• **AIM OF THE TASK**
Make an exact copy of each entry, leaving out every picture.

───── GIVEN RECORDS

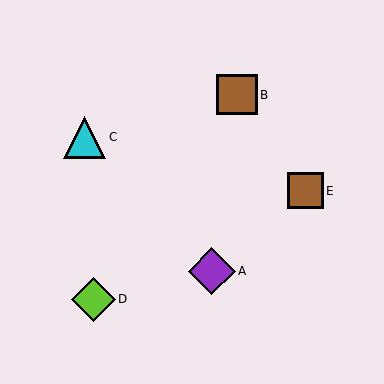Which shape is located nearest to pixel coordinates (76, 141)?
The cyan triangle (labeled C) at (85, 137) is nearest to that location.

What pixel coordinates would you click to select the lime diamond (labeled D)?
Click at (93, 299) to select the lime diamond D.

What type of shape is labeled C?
Shape C is a cyan triangle.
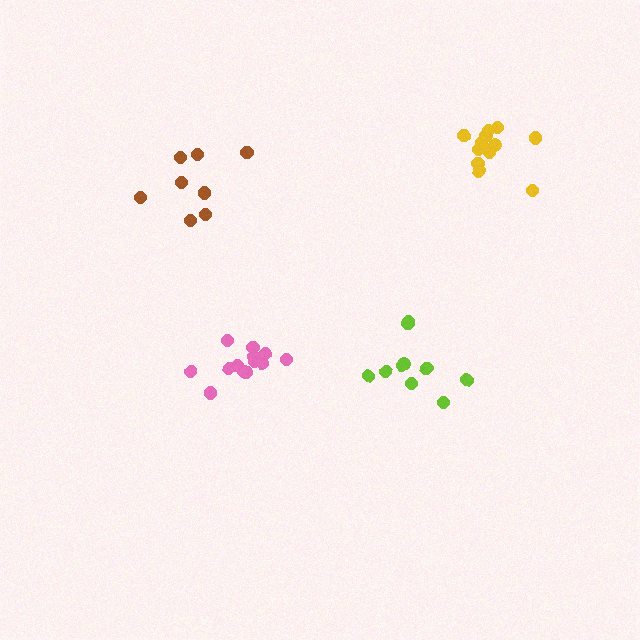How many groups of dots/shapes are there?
There are 4 groups.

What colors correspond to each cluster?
The clusters are colored: brown, yellow, pink, lime.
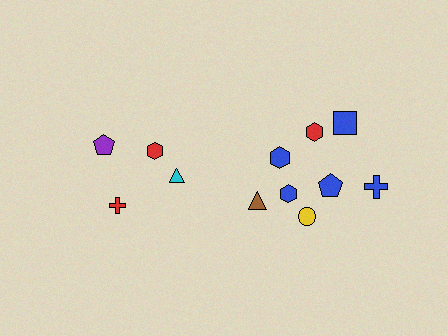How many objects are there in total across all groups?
There are 12 objects.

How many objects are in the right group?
There are 8 objects.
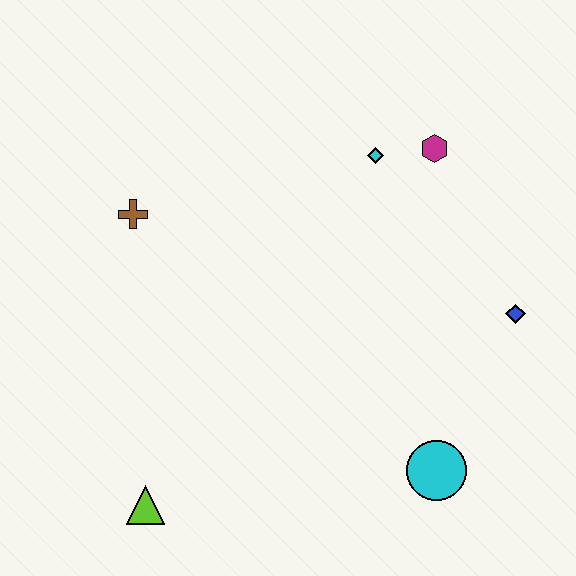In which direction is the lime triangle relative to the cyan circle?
The lime triangle is to the left of the cyan circle.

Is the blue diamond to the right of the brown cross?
Yes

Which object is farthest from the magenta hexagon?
The lime triangle is farthest from the magenta hexagon.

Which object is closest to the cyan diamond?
The magenta hexagon is closest to the cyan diamond.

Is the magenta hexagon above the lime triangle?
Yes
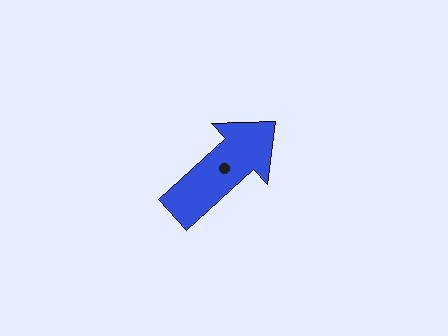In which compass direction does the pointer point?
Northeast.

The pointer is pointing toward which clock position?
Roughly 2 o'clock.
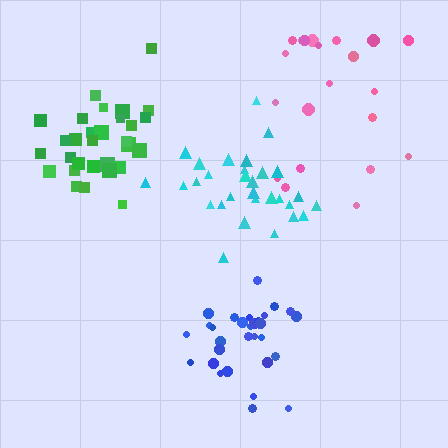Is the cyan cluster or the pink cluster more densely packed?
Cyan.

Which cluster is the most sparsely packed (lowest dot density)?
Pink.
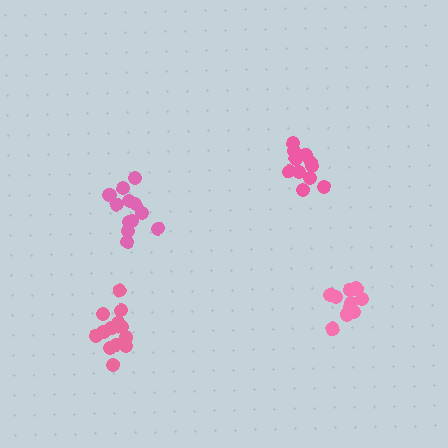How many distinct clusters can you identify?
There are 4 distinct clusters.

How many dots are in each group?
Group 1: 13 dots, Group 2: 13 dots, Group 3: 12 dots, Group 4: 10 dots (48 total).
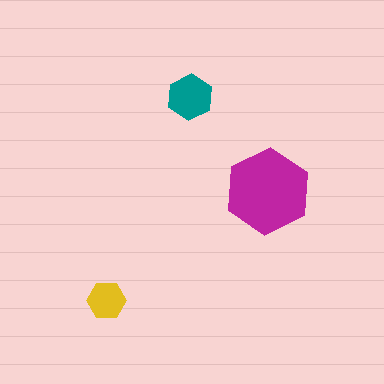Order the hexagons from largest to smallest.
the magenta one, the teal one, the yellow one.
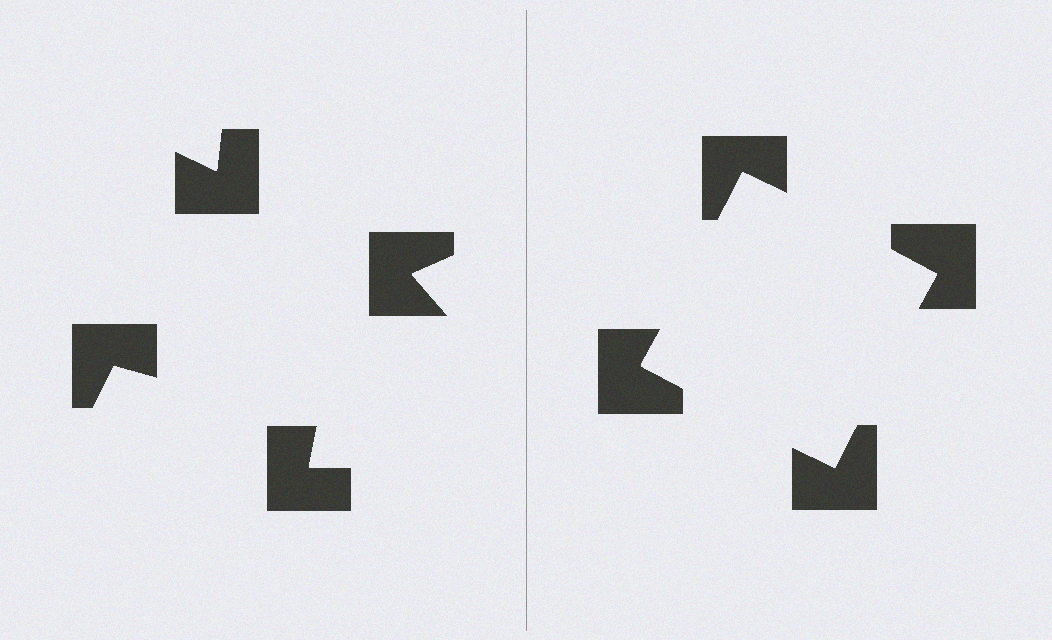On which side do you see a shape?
An illusory square appears on the right side. On the left side the wedge cuts are rotated, so no coherent shape forms.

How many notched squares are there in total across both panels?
8 — 4 on each side.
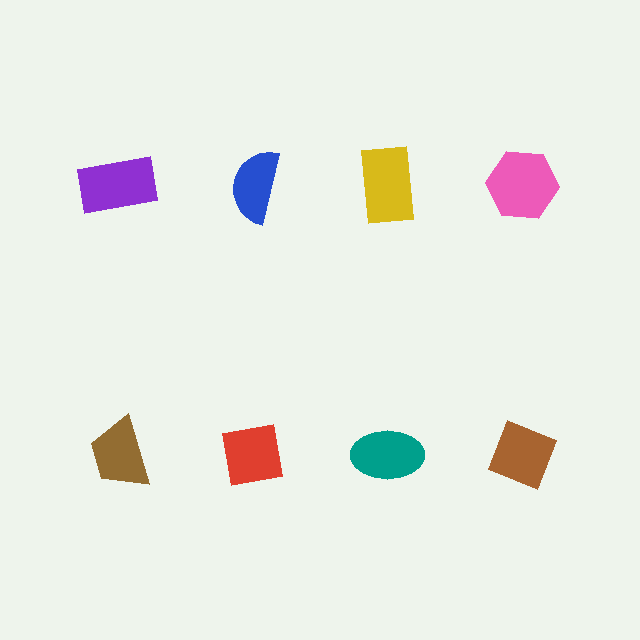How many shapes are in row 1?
4 shapes.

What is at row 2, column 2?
A red square.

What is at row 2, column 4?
A brown diamond.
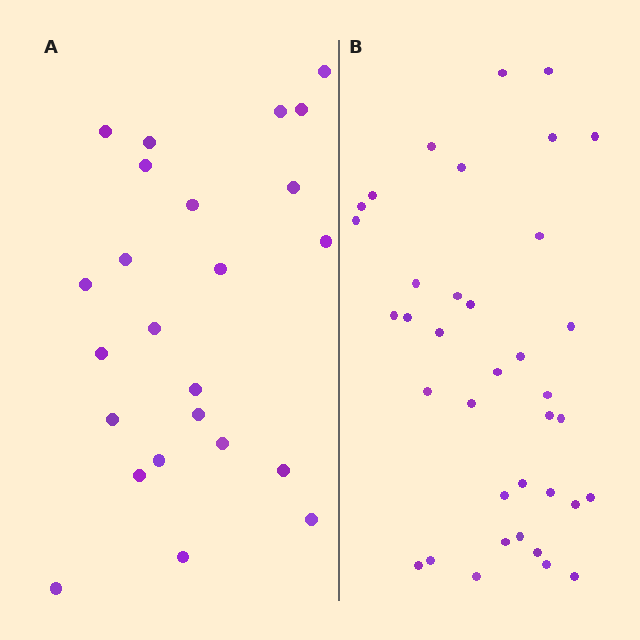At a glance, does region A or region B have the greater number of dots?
Region B (the right region) has more dots.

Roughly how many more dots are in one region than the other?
Region B has approximately 15 more dots than region A.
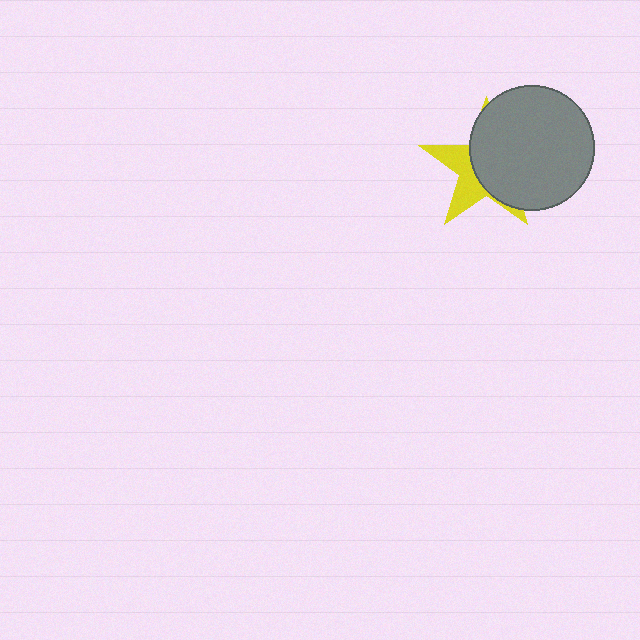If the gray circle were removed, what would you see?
You would see the complete yellow star.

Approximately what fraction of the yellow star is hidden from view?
Roughly 62% of the yellow star is hidden behind the gray circle.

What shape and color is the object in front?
The object in front is a gray circle.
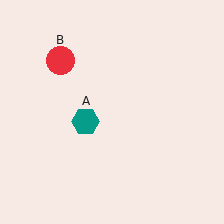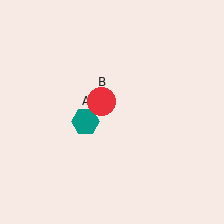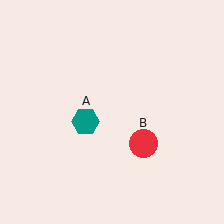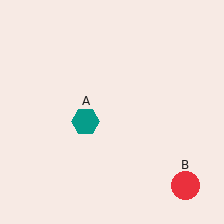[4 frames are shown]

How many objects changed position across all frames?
1 object changed position: red circle (object B).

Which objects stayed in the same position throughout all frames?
Teal hexagon (object A) remained stationary.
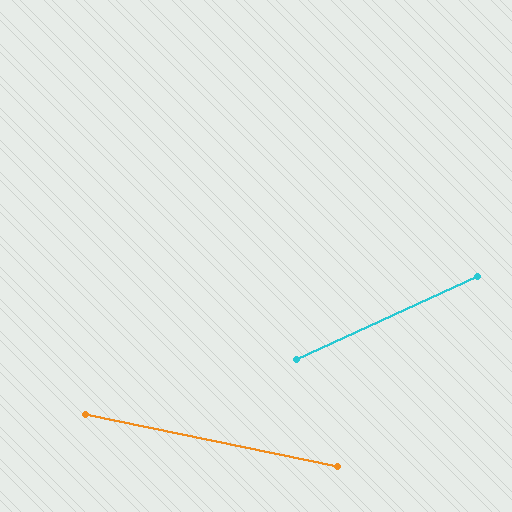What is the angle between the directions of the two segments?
Approximately 36 degrees.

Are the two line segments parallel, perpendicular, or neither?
Neither parallel nor perpendicular — they differ by about 36°.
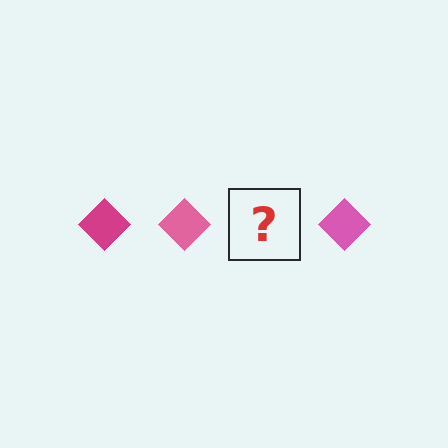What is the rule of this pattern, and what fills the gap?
The rule is that the pattern cycles through magenta, pink diamonds. The gap should be filled with a magenta diamond.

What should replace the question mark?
The question mark should be replaced with a magenta diamond.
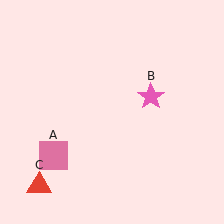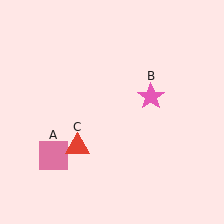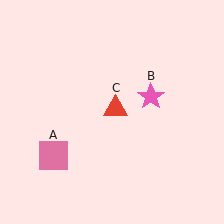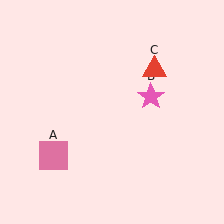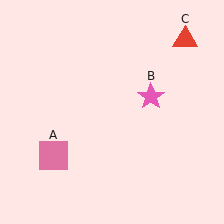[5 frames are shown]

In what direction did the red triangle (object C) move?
The red triangle (object C) moved up and to the right.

──────────

• **TASK OUTPUT**
Which shape is located nearest to pixel coordinates (76, 141)?
The cyan triangle (labeled C) at (85, 137) is nearest to that location.

What pixel coordinates would you click to select the lime diamond (labeled D)?
Click at (93, 299) to select the lime diamond D.

What type of shape is labeled C?
Shape C is a cyan triangle.
How many groups of dots/shapes are there?
There are 4 groups.

What colors correspond to each cluster?
The clusters are colored: brown, yellow, pink, lime.
How many objects are there in total across all groups?
There are 12 objects.

How many objects are in the right group?
There are 8 objects.
In which direction is the lime triangle relative to the cyan circle?
The lime triangle is to the left of the cyan circle.

Is the blue diamond to the right of the brown cross?
Yes

Which object is farthest from the magenta hexagon?
The lime triangle is farthest from the magenta hexagon.

Which object is closest to the cyan diamond?
The magenta hexagon is closest to the cyan diamond.

Is the magenta hexagon above the lime triangle?
Yes
In which compass direction does the pointer point?
Northeast.

The pointer is pointing toward which clock position?
Roughly 2 o'clock.
Is the cyan cluster or the pink cluster more densely packed?
Cyan.

Which cluster is the most sparsely packed (lowest dot density)?
Pink.
How many distinct clusters can you identify?
There are 4 distinct clusters.

How many dots are in each group?
Group 1: 13 dots, Group 2: 13 dots, Group 3: 12 dots, Group 4: 10 dots (48 total).
Order the hexagons from largest to smallest.
the magenta one, the teal one, the yellow one.
On which side do you see a shape?
An illusory square appears on the right side. On the left side the wedge cuts are rotated, so no coherent shape forms.

How many notched squares are there in total across both panels?
8 — 4 on each side.
How many shapes are in row 1?
4 shapes.

What is at row 2, column 2?
A red square.

What is at row 2, column 4?
A brown diamond.
At a glance, does region A or region B have the greater number of dots?
Region B (the right region) has more dots.

Roughly how many more dots are in one region than the other?
Region B has approximately 15 more dots than region A.
If the gray circle were removed, what would you see?
You would see the complete yellow star.

Approximately what fraction of the yellow star is hidden from view?
Roughly 62% of the yellow star is hidden behind the gray circle.

What shape and color is the object in front?
The object in front is a gray circle.
[4 frames are shown]

How many objects changed position across all frames?
1 object changed position: red circle (object B).

Which objects stayed in the same position throughout all frames?
Teal hexagon (object A) remained stationary.
What is the angle between the directions of the two segments?
Approximately 36 degrees.

Are the two line segments parallel, perpendicular, or neither?
Neither parallel nor perpendicular — they differ by about 36°.
What is the rule of this pattern, and what fills the gap?
The rule is that the pattern cycles through magenta, pink diamonds. The gap should be filled with a magenta diamond.

What should replace the question mark?
The question mark should be replaced with a magenta diamond.
[5 frames are shown]

In what direction did the red triangle (object C) move?
The red triangle (object C) moved up and to the right.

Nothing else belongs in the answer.